### TASK DIRECTIONS
Only the lines from the line containing "How many marks divide the segment?" through the final line of the entries should be printed, exactly as given, with the pictures left out.

------ DATASET ROWS ------

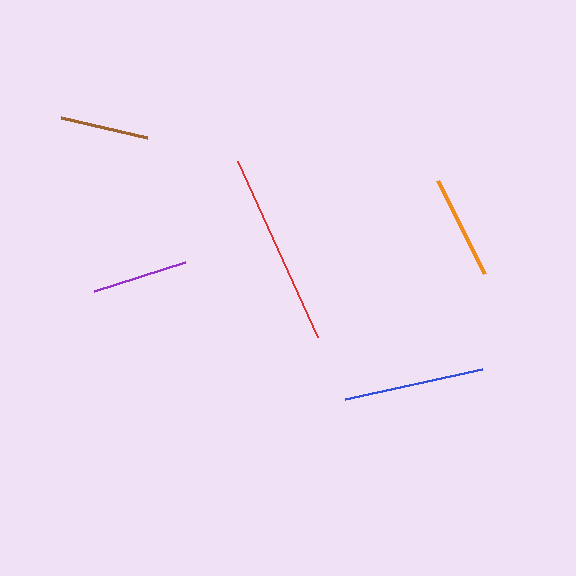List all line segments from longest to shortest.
From longest to shortest: red, blue, orange and purple (about equal), brown.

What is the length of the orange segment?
The orange segment is approximately 104 pixels long.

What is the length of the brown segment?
The brown segment is approximately 88 pixels long.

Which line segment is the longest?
The red line is the longest at approximately 194 pixels.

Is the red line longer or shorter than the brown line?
The red line is longer than the brown line.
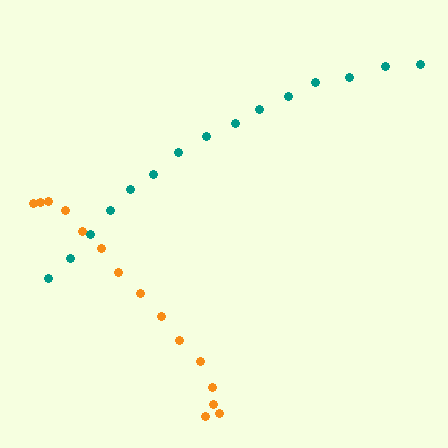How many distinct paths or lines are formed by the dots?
There are 2 distinct paths.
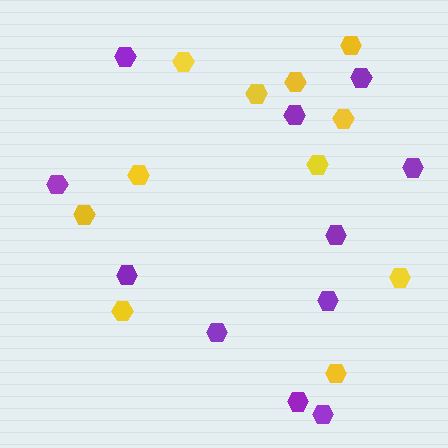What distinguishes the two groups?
There are 2 groups: one group of yellow hexagons (11) and one group of purple hexagons (11).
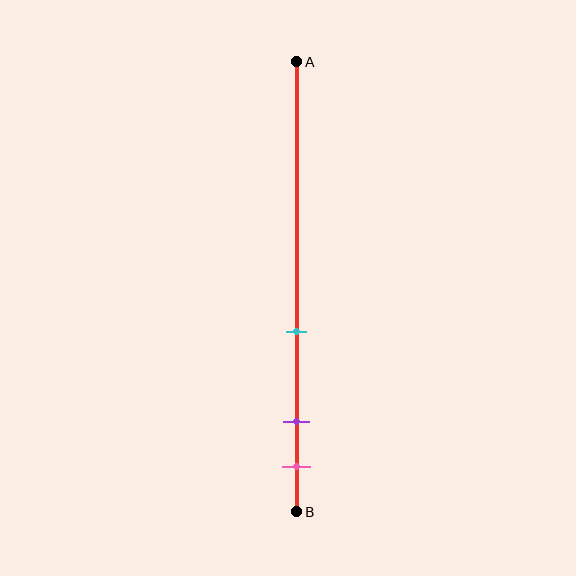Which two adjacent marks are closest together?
The purple and pink marks are the closest adjacent pair.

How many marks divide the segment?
There are 3 marks dividing the segment.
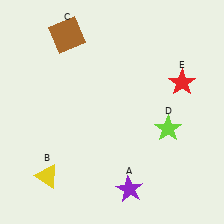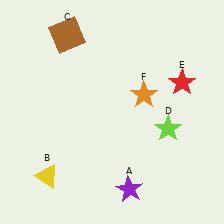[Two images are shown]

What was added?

------

### SOLUTION TO THIS EXERCISE
How many marks divide the segment?
There are 3 marks dividing the segment.
[Two images are shown]

What was added?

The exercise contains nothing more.